(Directions) Copy out all of the material exactly.

— begin Material for this task —

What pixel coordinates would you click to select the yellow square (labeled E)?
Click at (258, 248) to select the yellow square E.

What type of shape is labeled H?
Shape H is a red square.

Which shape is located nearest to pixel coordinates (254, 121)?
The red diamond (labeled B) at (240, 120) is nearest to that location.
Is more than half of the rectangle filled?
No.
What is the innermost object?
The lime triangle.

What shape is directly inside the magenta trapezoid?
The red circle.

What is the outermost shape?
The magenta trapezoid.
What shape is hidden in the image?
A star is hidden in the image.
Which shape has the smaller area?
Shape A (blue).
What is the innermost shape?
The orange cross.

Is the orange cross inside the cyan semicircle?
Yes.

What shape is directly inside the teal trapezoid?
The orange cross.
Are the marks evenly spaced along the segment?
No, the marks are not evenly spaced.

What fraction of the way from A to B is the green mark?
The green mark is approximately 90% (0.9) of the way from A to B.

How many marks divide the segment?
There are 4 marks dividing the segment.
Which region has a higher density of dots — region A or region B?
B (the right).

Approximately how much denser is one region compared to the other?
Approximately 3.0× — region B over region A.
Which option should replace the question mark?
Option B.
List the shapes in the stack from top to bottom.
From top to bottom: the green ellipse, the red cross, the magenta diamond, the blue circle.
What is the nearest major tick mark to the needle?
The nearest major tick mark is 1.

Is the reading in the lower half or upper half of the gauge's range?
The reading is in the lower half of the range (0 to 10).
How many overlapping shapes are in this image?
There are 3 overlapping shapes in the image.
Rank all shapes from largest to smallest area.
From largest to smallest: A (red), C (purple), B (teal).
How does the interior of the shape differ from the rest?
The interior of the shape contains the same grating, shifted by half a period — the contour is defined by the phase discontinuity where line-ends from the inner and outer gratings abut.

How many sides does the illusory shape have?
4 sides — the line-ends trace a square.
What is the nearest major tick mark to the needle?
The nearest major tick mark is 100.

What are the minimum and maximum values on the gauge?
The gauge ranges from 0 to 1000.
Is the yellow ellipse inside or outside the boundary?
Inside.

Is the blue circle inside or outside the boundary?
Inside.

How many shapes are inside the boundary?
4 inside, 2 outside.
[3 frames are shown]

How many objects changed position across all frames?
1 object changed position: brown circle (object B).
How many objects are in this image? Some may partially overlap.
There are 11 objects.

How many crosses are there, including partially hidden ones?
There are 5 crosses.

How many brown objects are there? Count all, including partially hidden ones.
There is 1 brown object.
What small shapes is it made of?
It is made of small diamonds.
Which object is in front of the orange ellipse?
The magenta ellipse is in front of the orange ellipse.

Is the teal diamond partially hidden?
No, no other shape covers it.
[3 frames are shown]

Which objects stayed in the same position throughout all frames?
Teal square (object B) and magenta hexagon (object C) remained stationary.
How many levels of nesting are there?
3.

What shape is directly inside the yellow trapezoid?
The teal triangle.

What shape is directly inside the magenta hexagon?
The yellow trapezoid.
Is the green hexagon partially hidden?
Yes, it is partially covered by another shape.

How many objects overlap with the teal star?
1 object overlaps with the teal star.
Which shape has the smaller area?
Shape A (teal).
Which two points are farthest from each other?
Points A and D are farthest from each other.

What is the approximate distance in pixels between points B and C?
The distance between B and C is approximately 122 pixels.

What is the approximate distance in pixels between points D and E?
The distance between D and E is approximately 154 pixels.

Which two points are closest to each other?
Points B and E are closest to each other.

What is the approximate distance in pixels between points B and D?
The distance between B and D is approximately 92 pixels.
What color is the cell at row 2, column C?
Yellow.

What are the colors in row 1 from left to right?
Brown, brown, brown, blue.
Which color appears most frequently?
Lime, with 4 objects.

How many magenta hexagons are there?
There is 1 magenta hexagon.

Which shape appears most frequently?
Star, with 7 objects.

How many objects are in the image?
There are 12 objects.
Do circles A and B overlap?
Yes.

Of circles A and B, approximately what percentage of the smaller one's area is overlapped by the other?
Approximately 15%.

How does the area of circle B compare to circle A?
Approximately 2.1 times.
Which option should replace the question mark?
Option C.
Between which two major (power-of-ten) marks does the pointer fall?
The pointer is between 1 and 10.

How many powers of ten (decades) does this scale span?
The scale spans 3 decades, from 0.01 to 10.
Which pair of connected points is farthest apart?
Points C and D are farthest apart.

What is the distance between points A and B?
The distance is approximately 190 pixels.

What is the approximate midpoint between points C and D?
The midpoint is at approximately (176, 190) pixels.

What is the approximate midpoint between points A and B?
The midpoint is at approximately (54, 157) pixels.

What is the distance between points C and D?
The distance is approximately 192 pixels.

— end Material for this task —

(Solution for this problem)
What pixel coordinates would you click to select the yellow square (labeled E)?
Click at (258, 248) to select the yellow square E.

What type of shape is labeled H?
Shape H is a red square.

Which shape is located nearest to pixel coordinates (254, 121)?
The red diamond (labeled B) at (240, 120) is nearest to that location.
Is more than half of the rectangle filled?
No.
What is the innermost object?
The lime triangle.

What shape is directly inside the magenta trapezoid?
The red circle.

What is the outermost shape?
The magenta trapezoid.
What shape is hidden in the image?
A star is hidden in the image.
Which shape has the smaller area?
Shape A (blue).
What is the innermost shape?
The orange cross.

Is the orange cross inside the cyan semicircle?
Yes.

What shape is directly inside the teal trapezoid?
The orange cross.
Are the marks evenly spaced along the segment?
No, the marks are not evenly spaced.

What fraction of the way from A to B is the green mark?
The green mark is approximately 90% (0.9) of the way from A to B.

How many marks divide the segment?
There are 4 marks dividing the segment.
Which region has a higher density of dots — region A or region B?
B (the right).

Approximately how much denser is one region compared to the other?
Approximately 3.0× — region B over region A.
Which option should replace the question mark?
Option B.
List the shapes in the stack from top to bottom.
From top to bottom: the green ellipse, the red cross, the magenta diamond, the blue circle.
What is the nearest major tick mark to the needle?
The nearest major tick mark is 1.

Is the reading in the lower half or upper half of the gauge's range?
The reading is in the lower half of the range (0 to 10).
How many overlapping shapes are in this image?
There are 3 overlapping shapes in the image.
Rank all shapes from largest to smallest area.
From largest to smallest: A (red), C (purple), B (teal).
How does the interior of the shape differ from the rest?
The interior of the shape contains the same grating, shifted by half a period — the contour is defined by the phase discontinuity where line-ends from the inner and outer gratings abut.

How many sides does the illusory shape have?
4 sides — the line-ends trace a square.
What is the nearest major tick mark to the needle?
The nearest major tick mark is 100.

What are the minimum and maximum values on the gauge?
The gauge ranges from 0 to 1000.
Is the yellow ellipse inside or outside the boundary?
Inside.

Is the blue circle inside or outside the boundary?
Inside.

How many shapes are inside the boundary?
4 inside, 2 outside.
[3 frames are shown]

How many objects changed position across all frames?
1 object changed position: brown circle (object B).
How many objects are in this image? Some may partially overlap.
There are 11 objects.

How many crosses are there, including partially hidden ones?
There are 5 crosses.

How many brown objects are there? Count all, including partially hidden ones.
There is 1 brown object.
What small shapes is it made of?
It is made of small diamonds.
Which object is in front of the orange ellipse?
The magenta ellipse is in front of the orange ellipse.

Is the teal diamond partially hidden?
No, no other shape covers it.
[3 frames are shown]

Which objects stayed in the same position throughout all frames?
Teal square (object B) and magenta hexagon (object C) remained stationary.
How many levels of nesting are there?
3.

What shape is directly inside the yellow trapezoid?
The teal triangle.

What shape is directly inside the magenta hexagon?
The yellow trapezoid.
Is the green hexagon partially hidden?
Yes, it is partially covered by another shape.

How many objects overlap with the teal star?
1 object overlaps with the teal star.
Which shape has the smaller area?
Shape A (teal).
Which two points are farthest from each other?
Points A and D are farthest from each other.

What is the approximate distance in pixels between points B and C?
The distance between B and C is approximately 122 pixels.

What is the approximate distance in pixels between points D and E?
The distance between D and E is approximately 154 pixels.

Which two points are closest to each other?
Points B and E are closest to each other.

What is the approximate distance in pixels between points B and D?
The distance between B and D is approximately 92 pixels.
What color is the cell at row 2, column C?
Yellow.

What are the colors in row 1 from left to right?
Brown, brown, brown, blue.
Which color appears most frequently?
Lime, with 4 objects.

How many magenta hexagons are there?
There is 1 magenta hexagon.

Which shape appears most frequently?
Star, with 7 objects.

How many objects are in the image?
There are 12 objects.
Do circles A and B overlap?
Yes.

Of circles A and B, approximately what percentage of the smaller one's area is overlapped by the other?
Approximately 15%.

How does the area of circle B compare to circle A?
Approximately 2.1 times.
Which option should replace the question mark?
Option C.
Between which two major (power-of-ten) marks does the pointer fall?
The pointer is between 1 and 10.

How many powers of ten (decades) does this scale span?
The scale spans 3 decades, from 0.01 to 10.
Which pair of connected points is farthest apart?
Points C and D are farthest apart.

What is the distance between points A and B?
The distance is approximately 190 pixels.

What is the approximate midpoint between points C and D?
The midpoint is at approximately (176, 190) pixels.

What is the approximate midpoint between points A and B?
The midpoint is at approximately (54, 157) pixels.

What is the distance between points C and D?
The distance is approximately 192 pixels.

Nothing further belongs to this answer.